#### ENTRIES PROVIDED
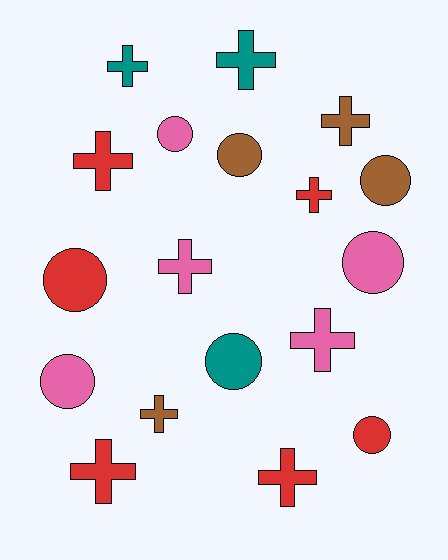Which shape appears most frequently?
Cross, with 10 objects.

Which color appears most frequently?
Red, with 6 objects.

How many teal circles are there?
There is 1 teal circle.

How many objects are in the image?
There are 18 objects.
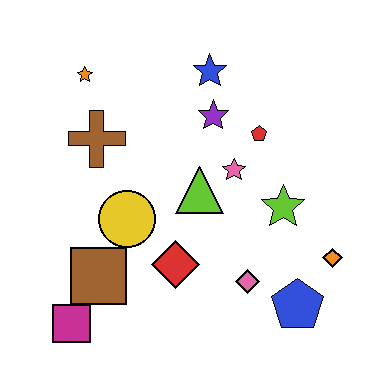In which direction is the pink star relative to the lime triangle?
The pink star is to the right of the lime triangle.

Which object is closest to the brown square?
The magenta square is closest to the brown square.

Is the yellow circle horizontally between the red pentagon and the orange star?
Yes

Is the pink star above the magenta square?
Yes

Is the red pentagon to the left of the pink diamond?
No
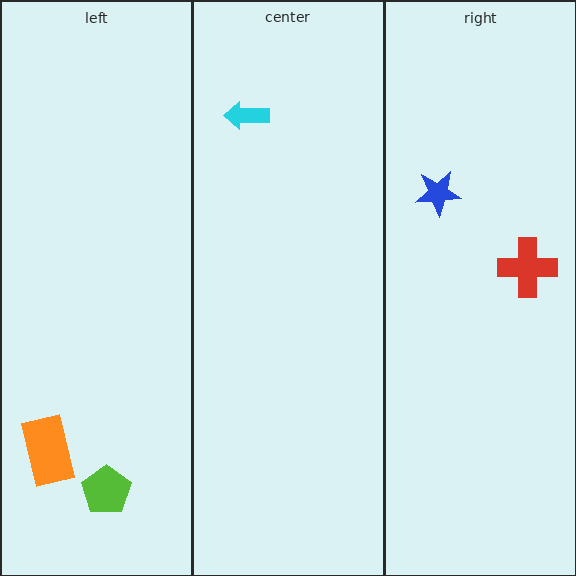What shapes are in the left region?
The orange rectangle, the lime pentagon.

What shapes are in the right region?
The red cross, the blue star.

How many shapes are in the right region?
2.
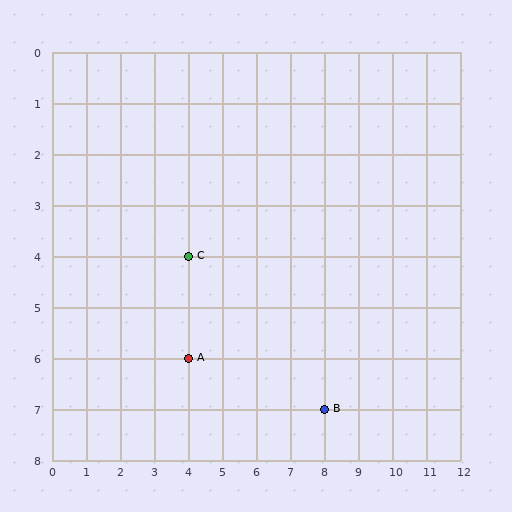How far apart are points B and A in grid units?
Points B and A are 4 columns and 1 row apart (about 4.1 grid units diagonally).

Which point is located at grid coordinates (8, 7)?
Point B is at (8, 7).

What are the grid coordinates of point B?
Point B is at grid coordinates (8, 7).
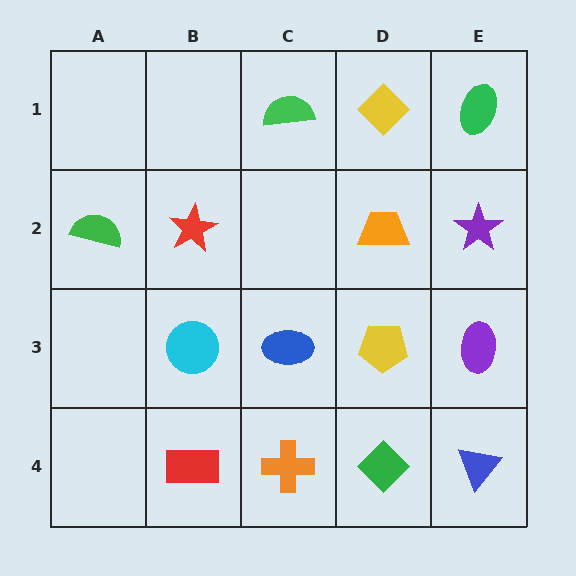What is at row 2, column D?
An orange trapezoid.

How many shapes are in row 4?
4 shapes.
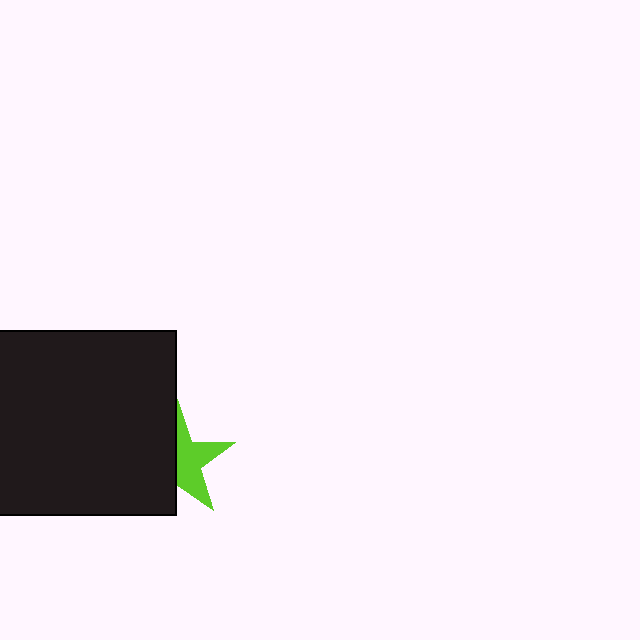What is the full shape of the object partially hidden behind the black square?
The partially hidden object is a lime star.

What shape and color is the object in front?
The object in front is a black square.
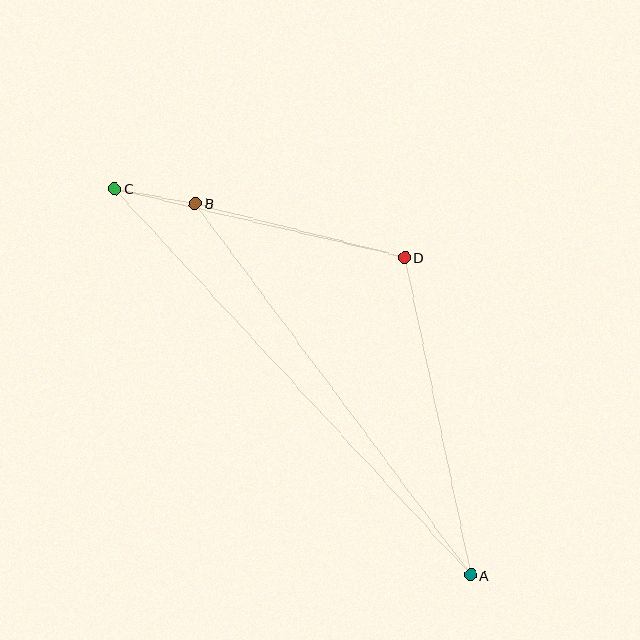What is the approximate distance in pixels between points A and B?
The distance between A and B is approximately 463 pixels.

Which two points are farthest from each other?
Points A and C are farthest from each other.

#### OBJECTIVE
Everything from the line that contains "What is the approximate" to the final line of the data is to be duplicated exactly, both ends included, except the pictures.

#### EXERCISE RESPONSE
What is the approximate distance in pixels between points A and B?
The distance between A and B is approximately 463 pixels.

Which two points are farthest from each other?
Points A and C are farthest from each other.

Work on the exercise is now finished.